PROVIDED RECORDS

****************************************

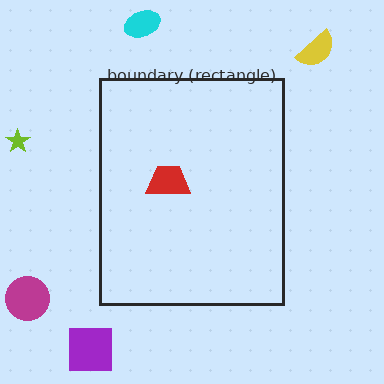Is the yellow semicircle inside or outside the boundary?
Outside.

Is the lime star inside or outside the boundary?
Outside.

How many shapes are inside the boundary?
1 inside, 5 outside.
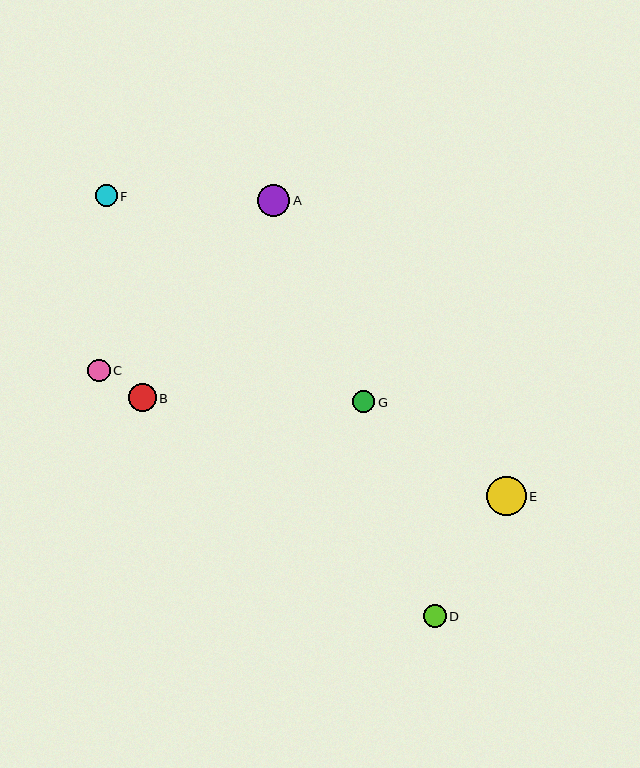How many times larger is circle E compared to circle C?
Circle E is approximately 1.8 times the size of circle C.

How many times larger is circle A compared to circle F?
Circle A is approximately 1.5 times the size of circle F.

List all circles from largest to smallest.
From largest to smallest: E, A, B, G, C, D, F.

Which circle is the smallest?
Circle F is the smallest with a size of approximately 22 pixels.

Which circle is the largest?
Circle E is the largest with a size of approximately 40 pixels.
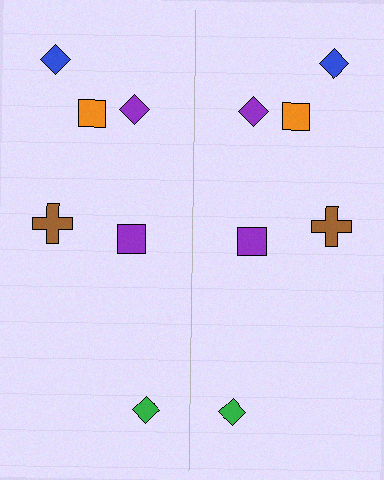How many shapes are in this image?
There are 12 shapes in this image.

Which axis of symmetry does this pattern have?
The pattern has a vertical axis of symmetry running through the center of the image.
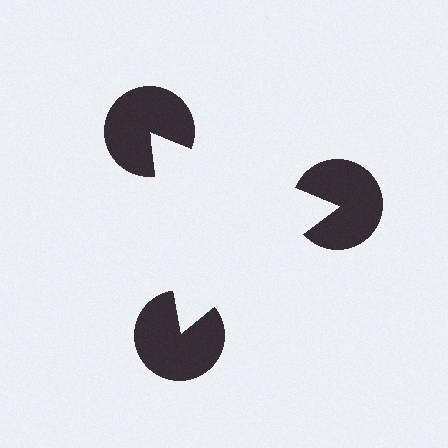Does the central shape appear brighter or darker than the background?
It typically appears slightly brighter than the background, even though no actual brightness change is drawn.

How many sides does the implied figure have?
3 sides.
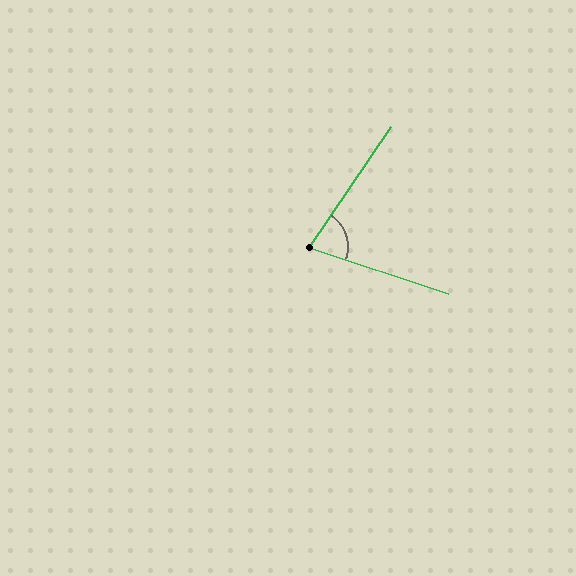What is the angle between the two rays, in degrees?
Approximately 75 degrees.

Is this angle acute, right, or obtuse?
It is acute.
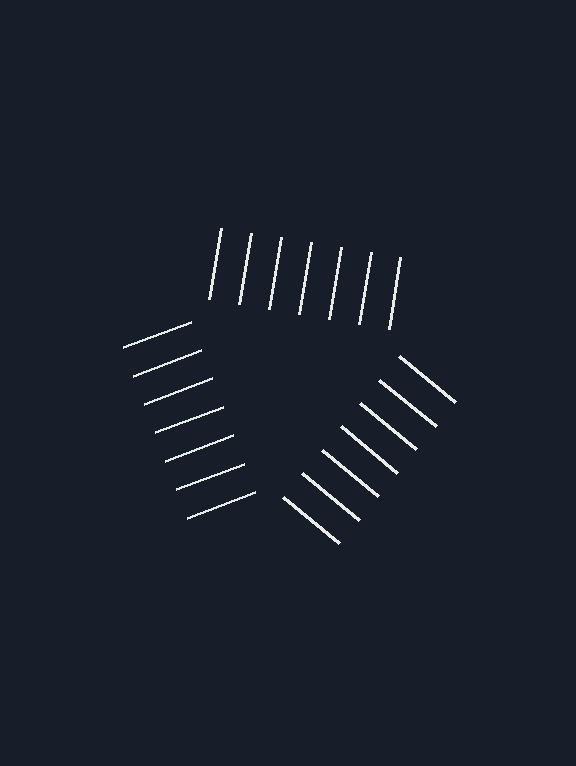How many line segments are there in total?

****************************************

AIM OF THE TASK
Copy out the records above in full, exactly as written, but not the pictures.

WRITTEN RESPONSE
Is the yellow semicircle inside or outside the boundary?
Outside.

Is the lime star inside or outside the boundary?
Outside.

How many shapes are inside the boundary?
1 inside, 5 outside.
How many times larger is circle E compared to circle C?
Circle E is approximately 1.8 times the size of circle C.

How many times larger is circle A compared to circle F?
Circle A is approximately 1.5 times the size of circle F.

List all circles from largest to smallest.
From largest to smallest: E, A, B, G, C, D, F.

Which circle is the smallest?
Circle F is the smallest with a size of approximately 22 pixels.

Which circle is the largest?
Circle E is the largest with a size of approximately 40 pixels.
How many shapes are in this image?
There are 12 shapes in this image.

Which axis of symmetry does this pattern have?
The pattern has a vertical axis of symmetry running through the center of the image.
Does the central shape appear brighter or darker than the background?
It typically appears slightly brighter than the background, even though no actual brightness change is drawn.

How many sides does the implied figure have?
3 sides.
What is the angle between the two rays, in degrees?
Approximately 75 degrees.

Is this angle acute, right, or obtuse?
It is acute.
How many line segments are there in total?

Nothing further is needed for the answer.